[Records contained in a dataset]
= = = =

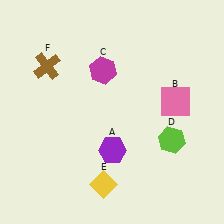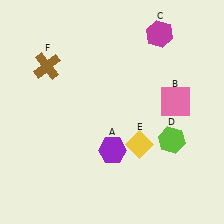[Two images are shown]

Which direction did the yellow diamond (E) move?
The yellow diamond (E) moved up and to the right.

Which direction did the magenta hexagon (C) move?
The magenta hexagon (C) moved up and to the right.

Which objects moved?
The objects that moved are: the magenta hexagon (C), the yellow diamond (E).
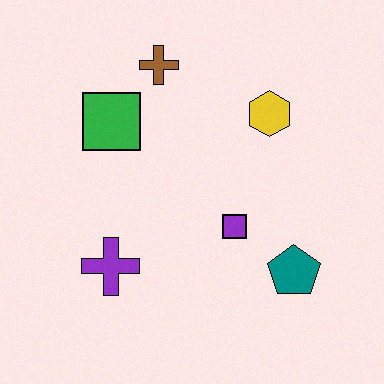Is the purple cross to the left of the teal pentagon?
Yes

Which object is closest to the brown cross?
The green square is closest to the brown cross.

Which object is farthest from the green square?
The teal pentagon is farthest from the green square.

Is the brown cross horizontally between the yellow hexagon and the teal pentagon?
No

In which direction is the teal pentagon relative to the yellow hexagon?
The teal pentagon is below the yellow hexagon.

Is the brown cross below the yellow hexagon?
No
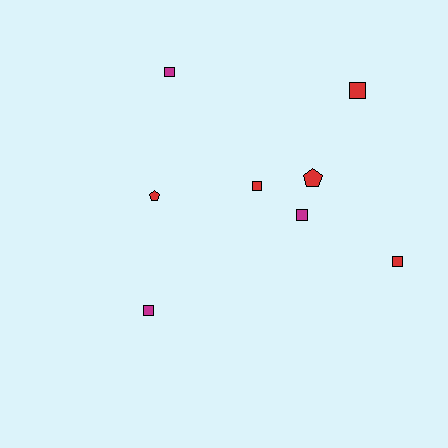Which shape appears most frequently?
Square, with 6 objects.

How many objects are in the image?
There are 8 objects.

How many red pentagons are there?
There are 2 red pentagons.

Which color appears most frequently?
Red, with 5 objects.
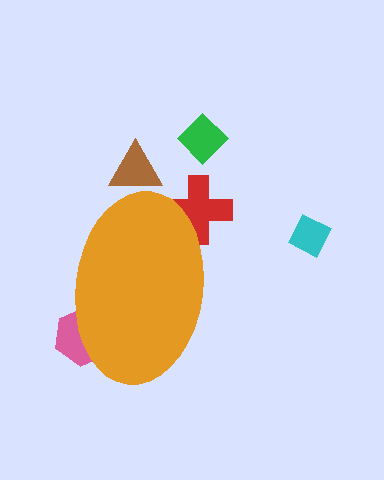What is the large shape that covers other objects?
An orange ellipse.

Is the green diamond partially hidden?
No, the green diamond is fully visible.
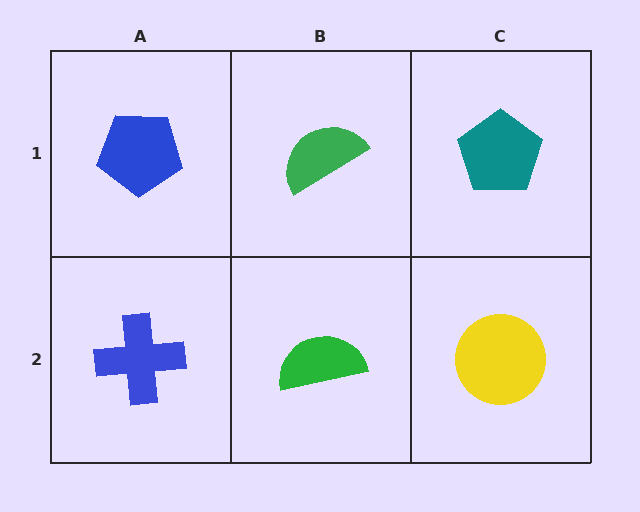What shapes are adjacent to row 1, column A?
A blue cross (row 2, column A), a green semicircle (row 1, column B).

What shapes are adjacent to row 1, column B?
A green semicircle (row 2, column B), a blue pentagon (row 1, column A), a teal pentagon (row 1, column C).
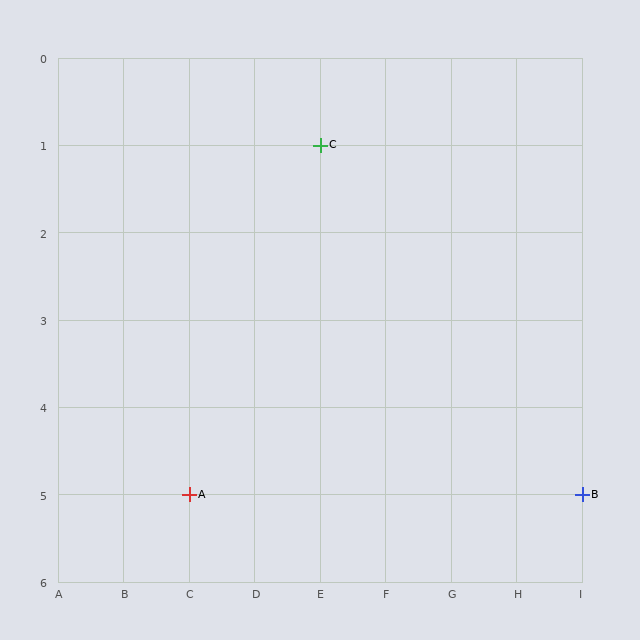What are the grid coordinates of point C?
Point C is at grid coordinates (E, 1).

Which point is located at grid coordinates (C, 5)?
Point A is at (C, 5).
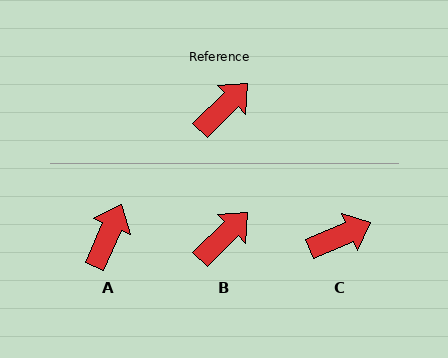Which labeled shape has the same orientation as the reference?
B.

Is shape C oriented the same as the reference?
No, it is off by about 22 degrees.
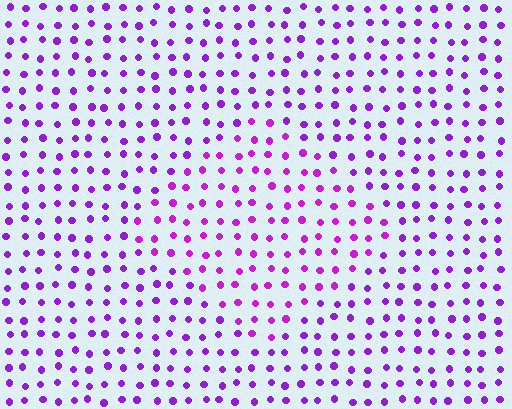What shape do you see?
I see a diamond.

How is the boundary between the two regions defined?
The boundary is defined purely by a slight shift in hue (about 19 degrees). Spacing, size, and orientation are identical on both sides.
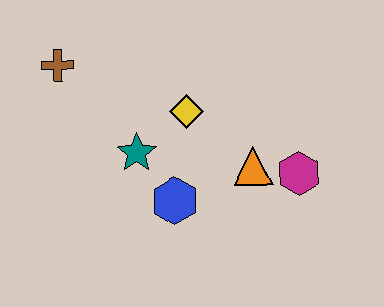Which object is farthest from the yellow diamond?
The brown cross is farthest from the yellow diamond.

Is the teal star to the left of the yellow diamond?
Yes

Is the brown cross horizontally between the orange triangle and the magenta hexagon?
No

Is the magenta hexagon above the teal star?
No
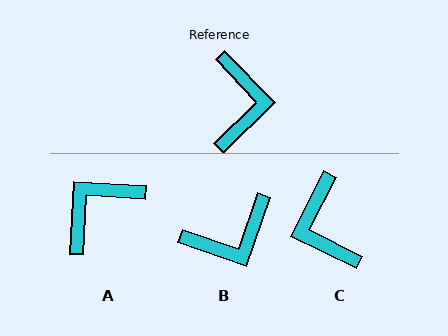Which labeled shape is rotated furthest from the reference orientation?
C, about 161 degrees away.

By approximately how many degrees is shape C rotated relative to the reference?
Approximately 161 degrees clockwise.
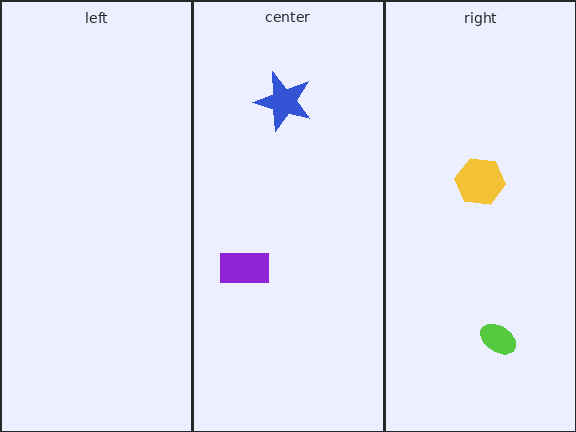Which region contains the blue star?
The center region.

= = = =

_Given exercise_:
Output all of the records exactly as they appear above, but not the pictures.

_Task response_:
[Two images are shown]

Which direction did the yellow diamond (E) move?
The yellow diamond (E) moved up and to the right.

Which direction did the magenta hexagon (C) move?
The magenta hexagon (C) moved up and to the right.

Which objects moved?
The objects that moved are: the magenta hexagon (C), the yellow diamond (E).
Is the purple cross to the left of the teal pentagon?
Yes

Which object is closest to the brown cross?
The green square is closest to the brown cross.

Which object is farthest from the green square?
The teal pentagon is farthest from the green square.

Is the brown cross horizontally between the yellow hexagon and the teal pentagon?
No

In which direction is the teal pentagon relative to the yellow hexagon?
The teal pentagon is below the yellow hexagon.

Is the brown cross below the yellow hexagon?
No
Which shape appears most frequently?
Square, with 6 objects.

How many objects are in the image?
There are 8 objects.

How many red pentagons are there?
There are 2 red pentagons.

Which color appears most frequently?
Red, with 5 objects.
What is the large shape that covers other objects?
An orange ellipse.

Is the green diamond partially hidden?
No, the green diamond is fully visible.
What shapes are adjacent to row 1, column A?
A blue cross (row 2, column A), a green semicircle (row 1, column B).

What shapes are adjacent to row 1, column B?
A green semicircle (row 2, column B), a blue pentagon (row 1, column A), a teal pentagon (row 1, column C).
What are the grid coordinates of point C?
Point C is at grid coordinates (E, 1).

Which point is located at grid coordinates (C, 5)?
Point A is at (C, 5).
Which labeled shape has the same orientation as the reference?
B.

Is shape C oriented the same as the reference?
No, it is off by about 22 degrees.
What shape do you see?
I see a diamond.

How is the boundary between the two regions defined?
The boundary is defined purely by a slight shift in hue (about 19 degrees). Spacing, size, and orientation are identical on both sides.
Which object is farthest from the yellow diamond?
The brown cross is farthest from the yellow diamond.

Is the teal star to the left of the yellow diamond?
Yes

Is the brown cross horizontally between the orange triangle and the magenta hexagon?
No

Is the magenta hexagon above the teal star?
No
Which labeled shape is rotated furthest from the reference orientation?
C, about 161 degrees away.

By approximately how many degrees is shape C rotated relative to the reference?
Approximately 161 degrees clockwise.
Which region contains the blue star?
The center region.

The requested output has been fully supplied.